[Questions regarding geometric shapes]
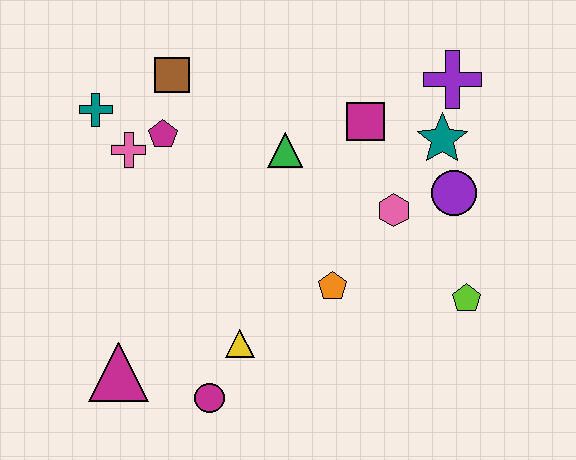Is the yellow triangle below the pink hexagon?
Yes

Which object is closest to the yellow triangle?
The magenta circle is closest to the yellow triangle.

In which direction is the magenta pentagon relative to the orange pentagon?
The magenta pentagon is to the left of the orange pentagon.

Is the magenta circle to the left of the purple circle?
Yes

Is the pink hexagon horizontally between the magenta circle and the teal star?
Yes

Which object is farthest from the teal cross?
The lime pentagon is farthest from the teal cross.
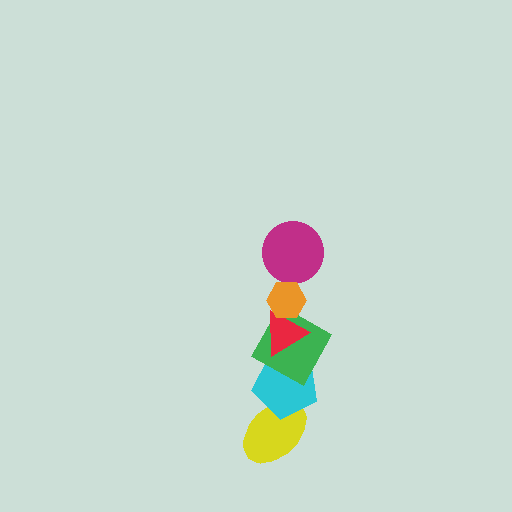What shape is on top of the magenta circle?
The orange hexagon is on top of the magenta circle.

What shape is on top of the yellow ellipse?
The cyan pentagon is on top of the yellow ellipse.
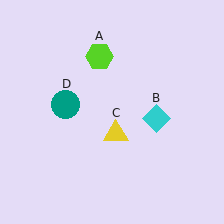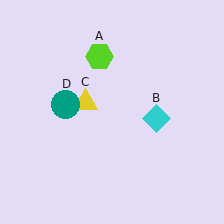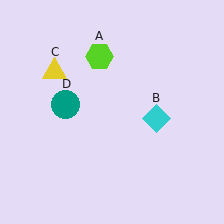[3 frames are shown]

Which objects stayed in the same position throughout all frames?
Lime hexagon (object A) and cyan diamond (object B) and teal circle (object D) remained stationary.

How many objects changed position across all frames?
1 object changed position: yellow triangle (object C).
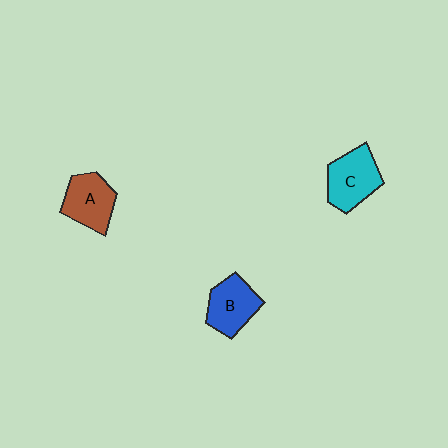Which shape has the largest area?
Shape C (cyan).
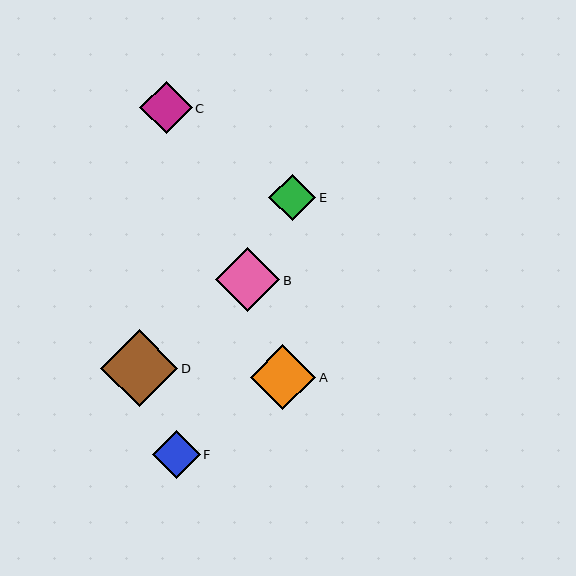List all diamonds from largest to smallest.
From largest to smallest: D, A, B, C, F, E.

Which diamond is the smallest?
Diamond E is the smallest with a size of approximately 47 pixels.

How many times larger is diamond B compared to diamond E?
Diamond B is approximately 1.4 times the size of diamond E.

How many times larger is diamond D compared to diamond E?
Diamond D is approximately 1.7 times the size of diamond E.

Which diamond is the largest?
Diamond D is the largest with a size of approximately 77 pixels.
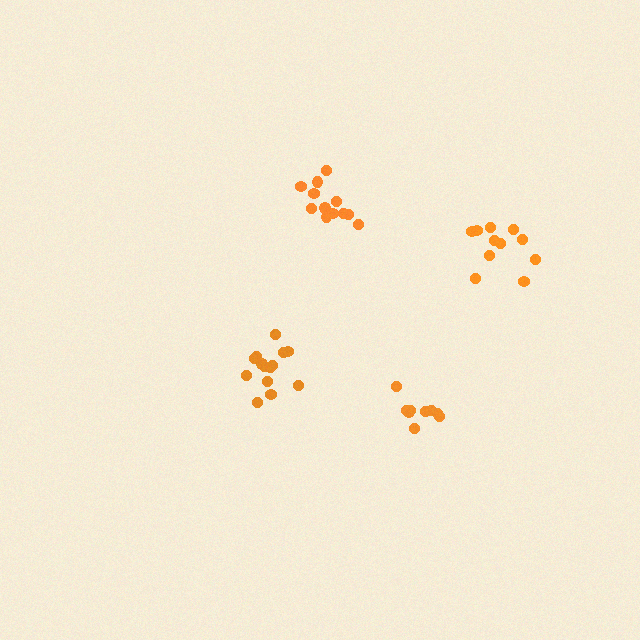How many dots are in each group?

[The task]:
The required output is the lines from the one containing "Which objects stayed" through the end of the records above, reproduced exactly, with no pictures.

[Result for this task]:
Which objects stayed in the same position throughout all frames?
Lime hexagon (object A) and cyan diamond (object B) and teal circle (object D) remained stationary.

How many objects changed position across all frames?
1 object changed position: yellow triangle (object C).
Which shape has the largest area?
Shape C (cyan).
List all diamonds from largest to smallest.
From largest to smallest: D, A, B, C, F, E.

Which diamond is the smallest?
Diamond E is the smallest with a size of approximately 47 pixels.

How many times larger is diamond B compared to diamond E?
Diamond B is approximately 1.4 times the size of diamond E.

How many times larger is diamond D compared to diamond E?
Diamond D is approximately 1.7 times the size of diamond E.

Which diamond is the largest?
Diamond D is the largest with a size of approximately 77 pixels.
How many dots are in each group?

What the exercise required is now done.